[Entries on shapes shown in images]
==================================================

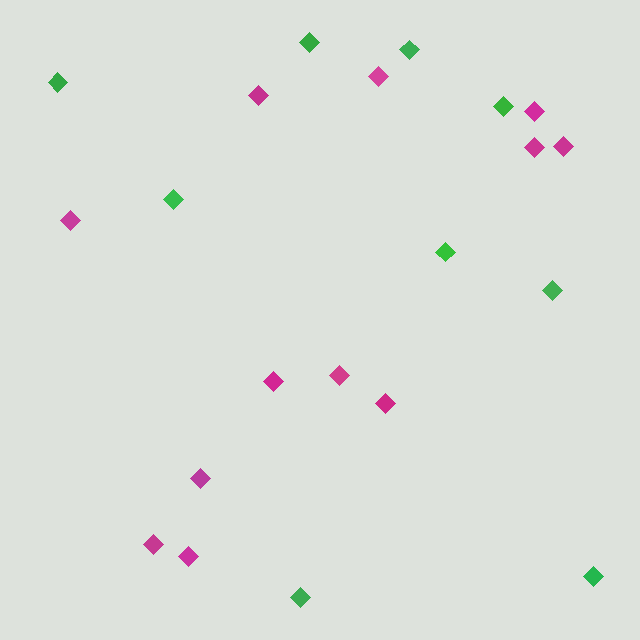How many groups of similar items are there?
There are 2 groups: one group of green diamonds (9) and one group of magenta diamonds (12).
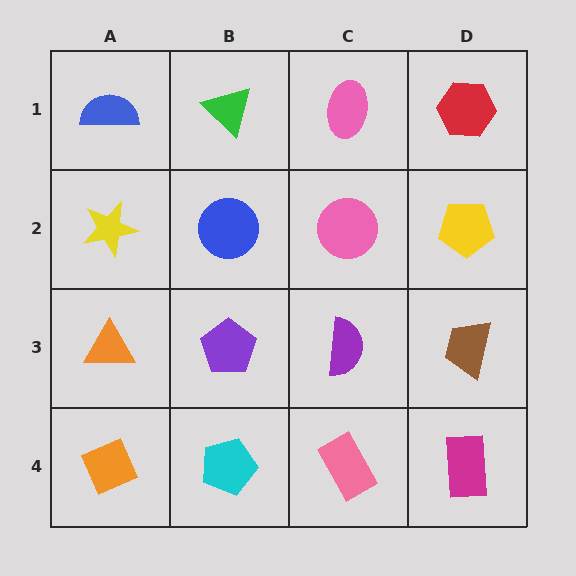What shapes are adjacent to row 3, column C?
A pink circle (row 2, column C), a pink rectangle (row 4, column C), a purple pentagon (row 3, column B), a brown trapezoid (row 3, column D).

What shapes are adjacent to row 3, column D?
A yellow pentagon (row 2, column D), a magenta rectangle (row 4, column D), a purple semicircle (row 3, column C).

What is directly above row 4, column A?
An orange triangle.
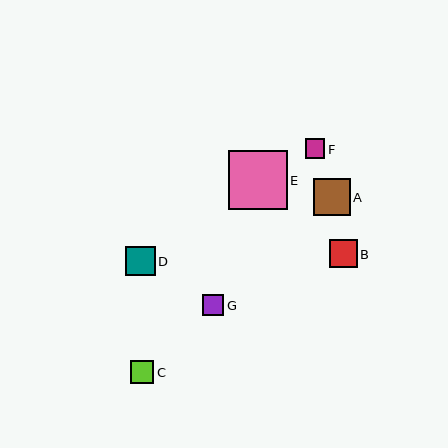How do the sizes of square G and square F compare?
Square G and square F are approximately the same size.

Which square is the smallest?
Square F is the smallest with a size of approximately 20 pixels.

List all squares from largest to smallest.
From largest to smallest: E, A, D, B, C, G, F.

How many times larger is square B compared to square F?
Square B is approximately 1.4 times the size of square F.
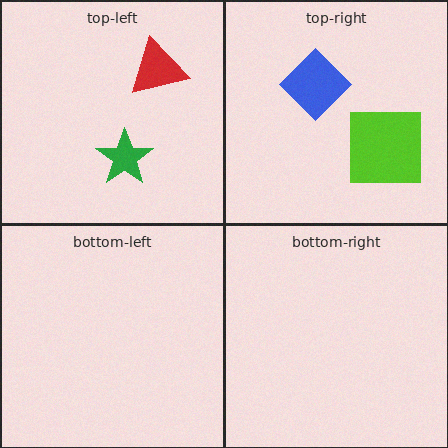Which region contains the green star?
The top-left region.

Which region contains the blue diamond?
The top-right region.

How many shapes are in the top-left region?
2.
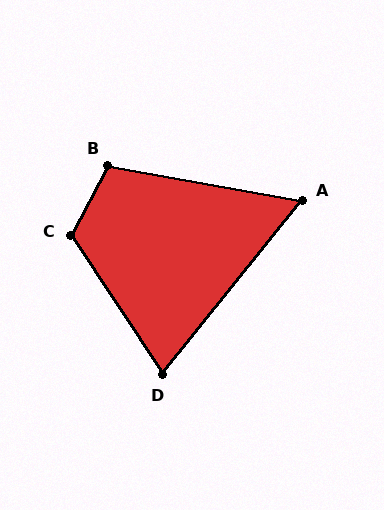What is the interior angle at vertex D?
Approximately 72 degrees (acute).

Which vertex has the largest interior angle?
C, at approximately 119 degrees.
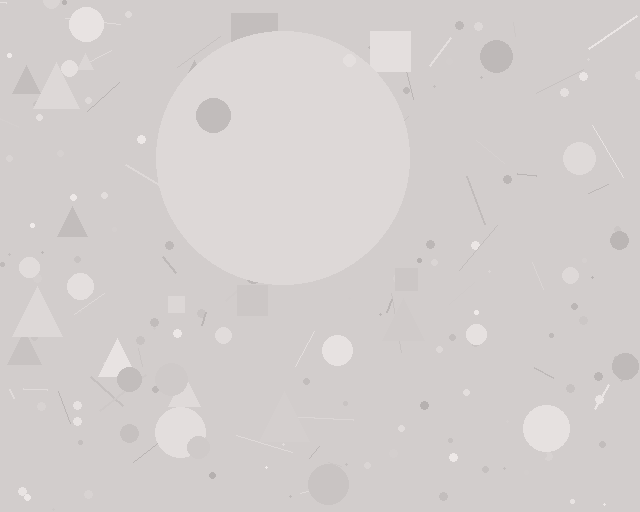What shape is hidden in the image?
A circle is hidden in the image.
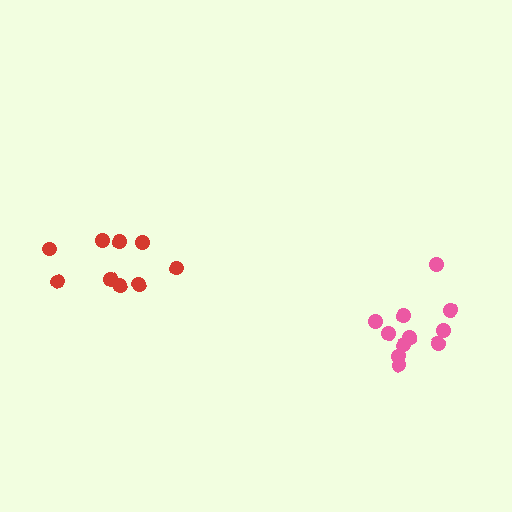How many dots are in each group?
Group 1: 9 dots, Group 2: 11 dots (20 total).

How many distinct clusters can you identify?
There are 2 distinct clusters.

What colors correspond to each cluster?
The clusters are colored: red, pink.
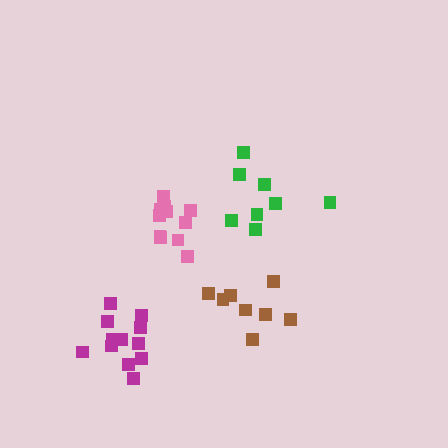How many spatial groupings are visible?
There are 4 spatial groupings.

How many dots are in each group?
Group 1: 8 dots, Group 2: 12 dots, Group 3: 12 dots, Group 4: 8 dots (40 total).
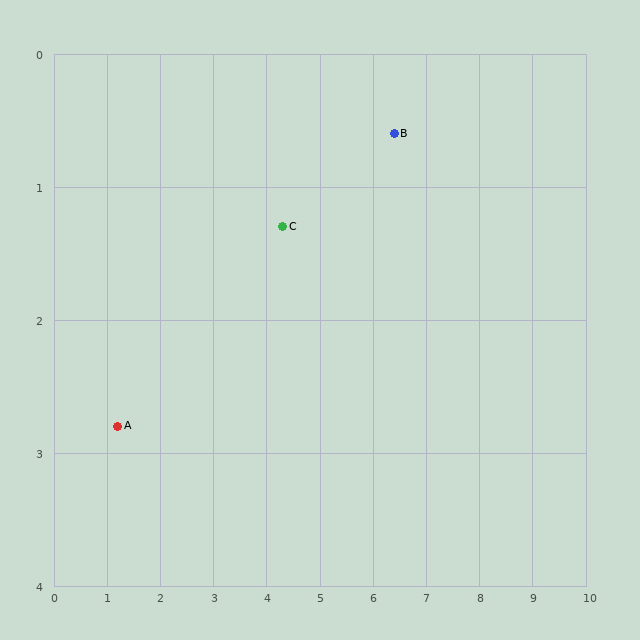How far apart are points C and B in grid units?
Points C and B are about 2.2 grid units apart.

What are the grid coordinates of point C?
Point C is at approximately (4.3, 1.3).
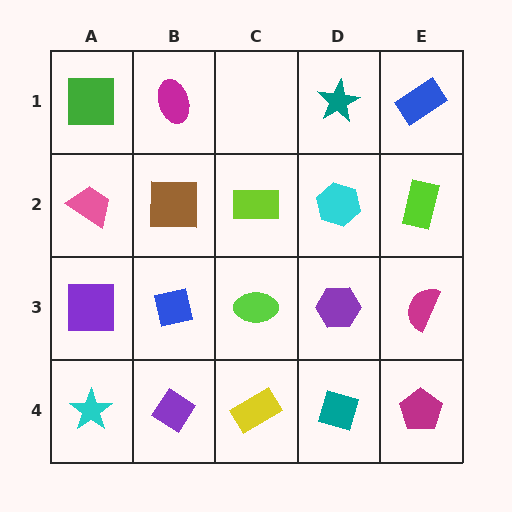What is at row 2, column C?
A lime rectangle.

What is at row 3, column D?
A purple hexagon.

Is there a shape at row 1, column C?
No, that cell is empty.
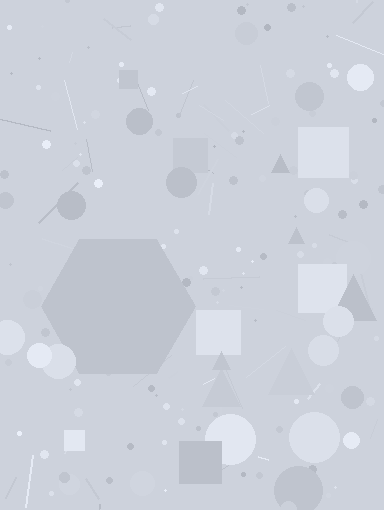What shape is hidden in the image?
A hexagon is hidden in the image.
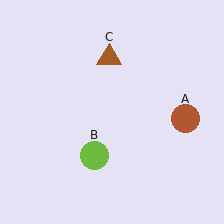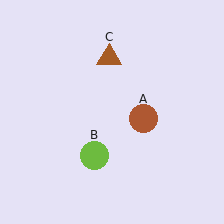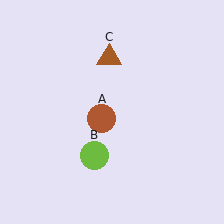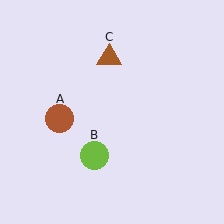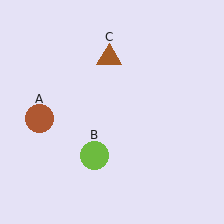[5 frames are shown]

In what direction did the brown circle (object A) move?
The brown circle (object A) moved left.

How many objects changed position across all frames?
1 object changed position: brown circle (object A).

==================================================

[Exercise]:
In your copy, repeat each record exactly and include no pictures.

[Task response]:
How many groups of similar items are there?
There are 2 groups: one group of green diamonds (9) and one group of magenta diamonds (12).
What shapes are adjacent to row 3, column C?
A pink circle (row 2, column C), a pink rectangle (row 4, column C), a purple pentagon (row 3, column B), a brown trapezoid (row 3, column D).

What shapes are adjacent to row 3, column D?
A yellow pentagon (row 2, column D), a magenta rectangle (row 4, column D), a purple semicircle (row 3, column C).

What is directly above row 4, column A?
An orange triangle.
How do the sizes of square G and square F compare?
Square G and square F are approximately the same size.

Which square is the smallest?
Square F is the smallest with a size of approximately 20 pixels.

List all squares from largest to smallest.
From largest to smallest: E, A, D, B, C, G, F.

How many times larger is square B compared to square F?
Square B is approximately 1.4 times the size of square F.
Which region contains the green star?
The top-left region.

Which region contains the blue diamond?
The top-right region.

How many shapes are in the top-left region?
2.
What is the interior angle at vertex D?
Approximately 72 degrees (acute).

Which vertex has the largest interior angle?
C, at approximately 119 degrees.
What shape is hidden in the image?
A circle is hidden in the image.
How many dots are in each group?
Group 1: 9 dots, Group 2: 11 dots (20 total).

How many distinct clusters can you identify?
There are 2 distinct clusters.

What colors correspond to each cluster?
The clusters are colored: red, pink.
How many spatial groupings are visible?
There are 4 spatial groupings.

How many dots are in each group?
Group 1: 8 dots, Group 2: 12 dots, Group 3: 12 dots, Group 4: 8 dots (40 total).
How far apart are points C and B in grid units?
Points C and B are about 2.2 grid units apart.

What are the grid coordinates of point C?
Point C is at approximately (4.3, 1.3).
What is at row 2, column C?
A lime rectangle.

What is at row 3, column D?
A purple hexagon.

Is there a shape at row 1, column C?
No, that cell is empty.
What shape is hidden in the image?
A hexagon is hidden in the image.
[5 frames are shown]

In what direction did the brown circle (object A) move?
The brown circle (object A) moved left.

How many objects changed position across all frames?
1 object changed position: brown circle (object A).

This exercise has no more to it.